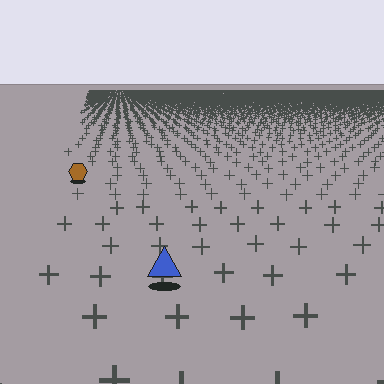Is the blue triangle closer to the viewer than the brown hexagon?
Yes. The blue triangle is closer — you can tell from the texture gradient: the ground texture is coarser near it.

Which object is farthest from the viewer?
The brown hexagon is farthest from the viewer. It appears smaller and the ground texture around it is denser.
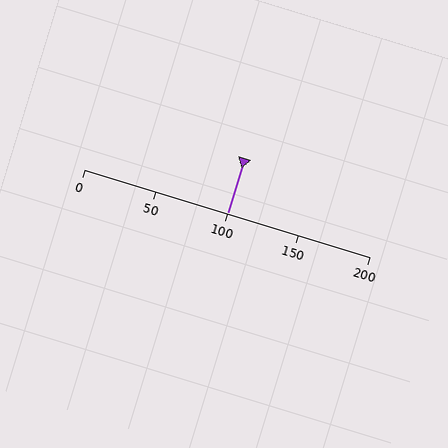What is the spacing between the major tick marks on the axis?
The major ticks are spaced 50 apart.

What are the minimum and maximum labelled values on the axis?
The axis runs from 0 to 200.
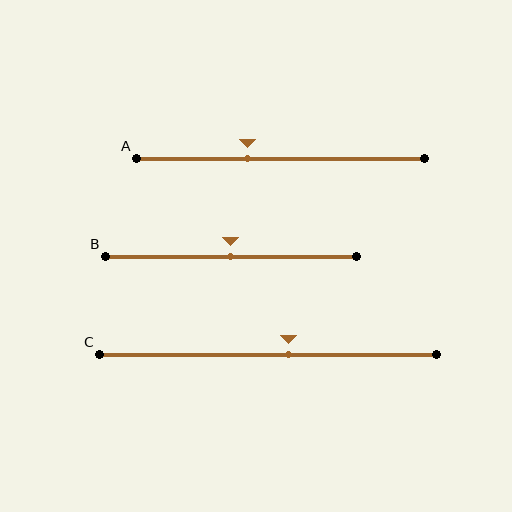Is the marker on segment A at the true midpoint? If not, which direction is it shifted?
No, the marker on segment A is shifted to the left by about 12% of the segment length.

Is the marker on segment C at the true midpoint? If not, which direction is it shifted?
No, the marker on segment C is shifted to the right by about 6% of the segment length.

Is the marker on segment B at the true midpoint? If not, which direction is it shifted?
Yes, the marker on segment B is at the true midpoint.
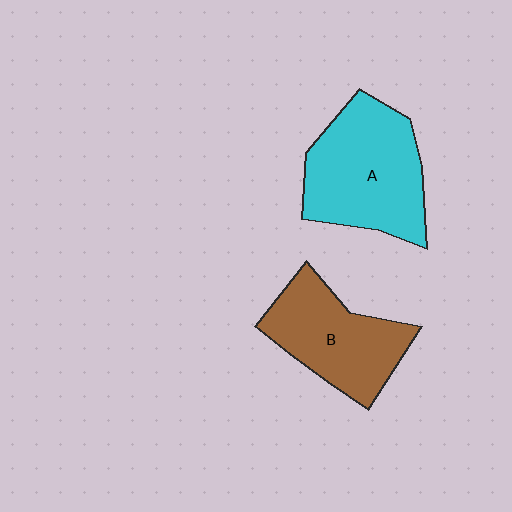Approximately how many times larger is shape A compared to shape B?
Approximately 1.2 times.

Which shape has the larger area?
Shape A (cyan).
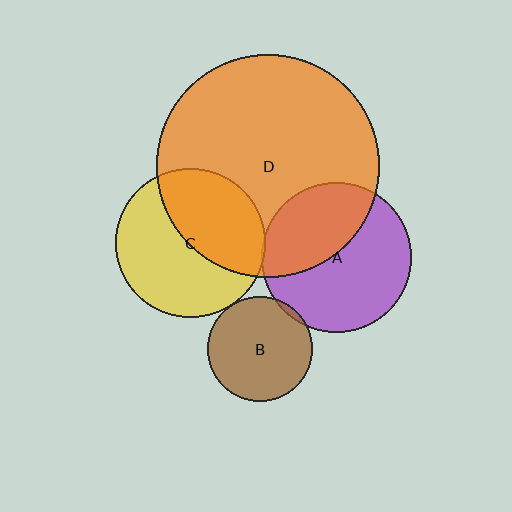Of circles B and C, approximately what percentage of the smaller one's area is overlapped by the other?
Approximately 5%.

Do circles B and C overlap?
Yes.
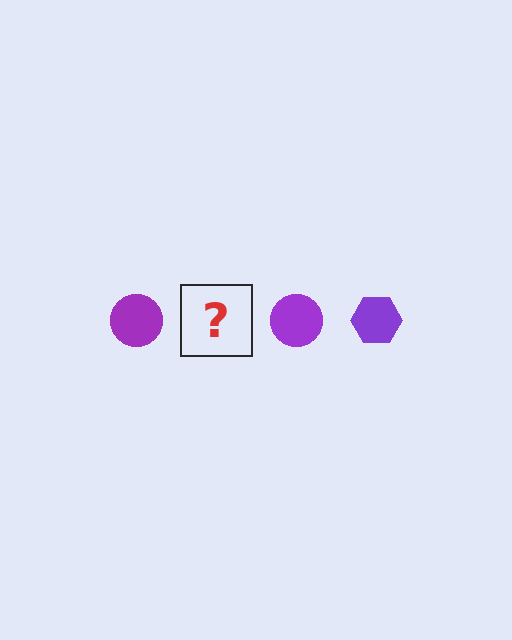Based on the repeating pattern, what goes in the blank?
The blank should be a purple hexagon.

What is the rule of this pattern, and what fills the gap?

## Work to do
Leave out the pictures, and give all the records again exactly.

## Written answer
Is the blue triangle closer to the viewer than the brown hexagon?
Yes. The blue triangle is closer — you can tell from the texture gradient: the ground texture is coarser near it.

Which object is farthest from the viewer?
The brown hexagon is farthest from the viewer. It appears smaller and the ground texture around it is denser.
What is the spacing between the major tick marks on the axis?
The major ticks are spaced 50 apart.

What are the minimum and maximum labelled values on the axis?
The axis runs from 0 to 200.
Is the marker on segment A at the true midpoint? If not, which direction is it shifted?
No, the marker on segment A is shifted to the left by about 12% of the segment length.

Is the marker on segment C at the true midpoint? If not, which direction is it shifted?
No, the marker on segment C is shifted to the right by about 6% of the segment length.

Is the marker on segment B at the true midpoint? If not, which direction is it shifted?
Yes, the marker on segment B is at the true midpoint.
Approximately how many times larger is shape A compared to shape B?
Approximately 1.2 times.

Which shape has the larger area?
Shape A (cyan).
Of circles B and C, approximately what percentage of the smaller one's area is overlapped by the other?
Approximately 5%.

Do circles B and C overlap?
Yes.
Based on the repeating pattern, what goes in the blank?
The blank should be a purple hexagon.

What is the rule of this pattern, and what fills the gap?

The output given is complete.